* [Exercise] Using the entries below, restate word for word only the lines from the one with "Is the teal" to the final line, leaving the pictures out.

---------- Exercise material

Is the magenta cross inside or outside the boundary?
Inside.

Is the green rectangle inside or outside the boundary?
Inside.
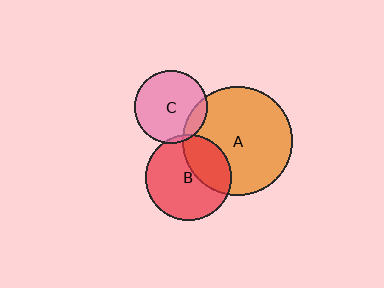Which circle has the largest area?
Circle A (orange).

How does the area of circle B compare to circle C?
Approximately 1.4 times.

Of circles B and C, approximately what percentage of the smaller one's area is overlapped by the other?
Approximately 5%.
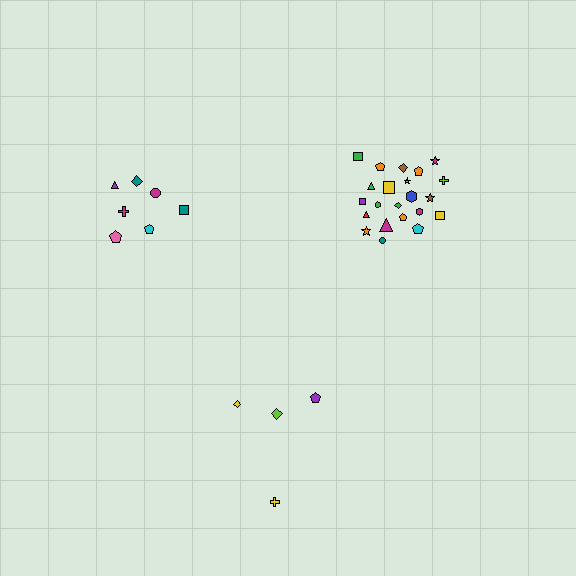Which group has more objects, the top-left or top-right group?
The top-right group.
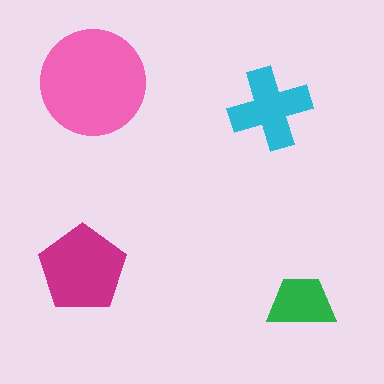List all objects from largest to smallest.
The pink circle, the magenta pentagon, the cyan cross, the green trapezoid.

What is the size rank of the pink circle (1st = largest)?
1st.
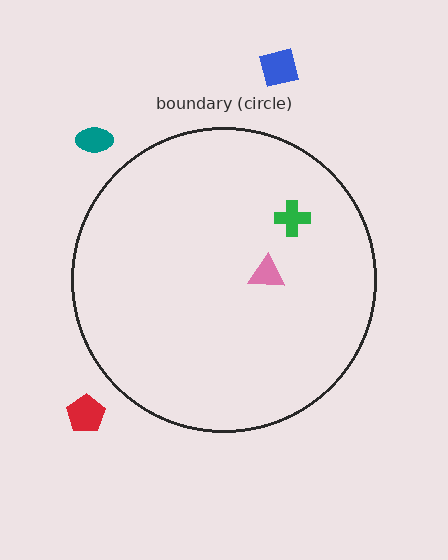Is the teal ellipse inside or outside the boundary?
Outside.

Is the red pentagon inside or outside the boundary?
Outside.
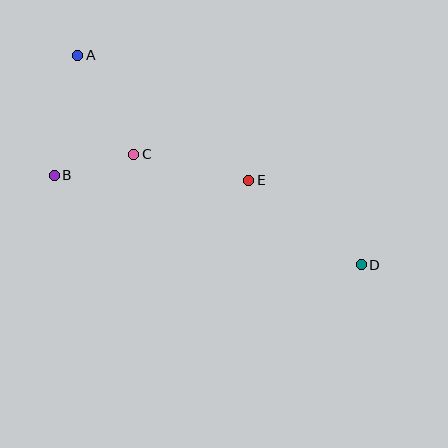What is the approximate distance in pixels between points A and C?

--------------------

* [Task response]
Is the teal ellipse inside or outside the boundary?
Outside.

Is the red pentagon inside or outside the boundary?
Outside.
What is the approximate distance in pixels between points A and C?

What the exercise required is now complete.